Work to do:
Reproduce every entry exactly, without alteration.

╔══

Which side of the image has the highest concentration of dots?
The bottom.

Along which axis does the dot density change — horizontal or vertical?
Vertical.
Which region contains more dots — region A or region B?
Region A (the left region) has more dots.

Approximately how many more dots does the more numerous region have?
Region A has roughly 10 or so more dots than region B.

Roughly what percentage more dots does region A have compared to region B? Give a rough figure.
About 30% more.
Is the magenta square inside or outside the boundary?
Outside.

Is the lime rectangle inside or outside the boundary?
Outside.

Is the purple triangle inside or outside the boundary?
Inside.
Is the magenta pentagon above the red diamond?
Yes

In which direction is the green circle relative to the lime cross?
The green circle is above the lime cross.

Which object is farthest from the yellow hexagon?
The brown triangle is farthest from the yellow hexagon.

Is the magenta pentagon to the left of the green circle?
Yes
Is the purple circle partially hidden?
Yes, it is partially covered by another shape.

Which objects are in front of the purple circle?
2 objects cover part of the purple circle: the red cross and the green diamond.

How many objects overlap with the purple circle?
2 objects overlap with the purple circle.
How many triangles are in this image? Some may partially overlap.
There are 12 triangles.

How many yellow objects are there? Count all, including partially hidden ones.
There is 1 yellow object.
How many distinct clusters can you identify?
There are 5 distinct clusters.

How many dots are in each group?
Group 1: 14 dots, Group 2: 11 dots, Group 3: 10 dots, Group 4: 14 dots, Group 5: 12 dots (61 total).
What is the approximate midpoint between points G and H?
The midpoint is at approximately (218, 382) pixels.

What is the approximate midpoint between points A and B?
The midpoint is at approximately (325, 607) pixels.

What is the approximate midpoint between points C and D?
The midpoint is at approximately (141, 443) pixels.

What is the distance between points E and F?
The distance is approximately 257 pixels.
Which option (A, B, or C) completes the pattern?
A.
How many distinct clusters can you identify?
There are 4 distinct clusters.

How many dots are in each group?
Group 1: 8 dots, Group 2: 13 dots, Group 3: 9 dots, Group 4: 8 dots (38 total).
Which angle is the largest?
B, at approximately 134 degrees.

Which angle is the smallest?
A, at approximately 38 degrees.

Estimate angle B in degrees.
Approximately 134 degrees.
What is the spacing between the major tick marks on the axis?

╚══

Answer in full:
Which side of the image has the highest concentration of dots?
The bottom.

Along which axis does the dot density change — horizontal or vertical?
Vertical.
Which region contains more dots — region A or region B?
Region A (the left region) has more dots.

Approximately how many more dots does the more numerous region have?
Region A has roughly 10 or so more dots than region B.

Roughly what percentage more dots does region A have compared to region B? Give a rough figure.
About 30% more.
Is the magenta square inside or outside the boundary?
Outside.

Is the lime rectangle inside or outside the boundary?
Outside.

Is the purple triangle inside or outside the boundary?
Inside.
Is the magenta pentagon above the red diamond?
Yes

In which direction is the green circle relative to the lime cross?
The green circle is above the lime cross.

Which object is farthest from the yellow hexagon?
The brown triangle is farthest from the yellow hexagon.

Is the magenta pentagon to the left of the green circle?
Yes
Is the purple circle partially hidden?
Yes, it is partially covered by another shape.

Which objects are in front of the purple circle?
2 objects cover part of the purple circle: the red cross and the green diamond.

How many objects overlap with the purple circle?
2 objects overlap with the purple circle.
How many triangles are in this image? Some may partially overlap.
There are 12 triangles.

How many yellow objects are there? Count all, including partially hidden ones.
There is 1 yellow object.
How many distinct clusters can you identify?
There are 5 distinct clusters.

How many dots are in each group?
Group 1: 14 dots, Group 2: 11 dots, Group 3: 10 dots, Group 4: 14 dots, Group 5: 12 dots (61 total).
What is the approximate midpoint between points G and H?
The midpoint is at approximately (218, 382) pixels.

What is the approximate midpoint between points A and B?
The midpoint is at approximately (325, 607) pixels.

What is the approximate midpoint between points C and D?
The midpoint is at approximately (141, 443) pixels.

What is the distance between points E and F?
The distance is approximately 257 pixels.
Which option (A, B, or C) completes the pattern?
A.
How many distinct clusters can you identify?
There are 4 distinct clusters.

How many dots are in each group?
Group 1: 8 dots, Group 2: 13 dots, Group 3: 9 dots, Group 4: 8 dots (38 total).
Which angle is the largest?
B, at approximately 134 degrees.

Which angle is the smallest?
A, at approximately 38 degrees.

Estimate angle B in degrees.
Approximately 134 degrees.
What is the spacing between the major tick marks on the axis?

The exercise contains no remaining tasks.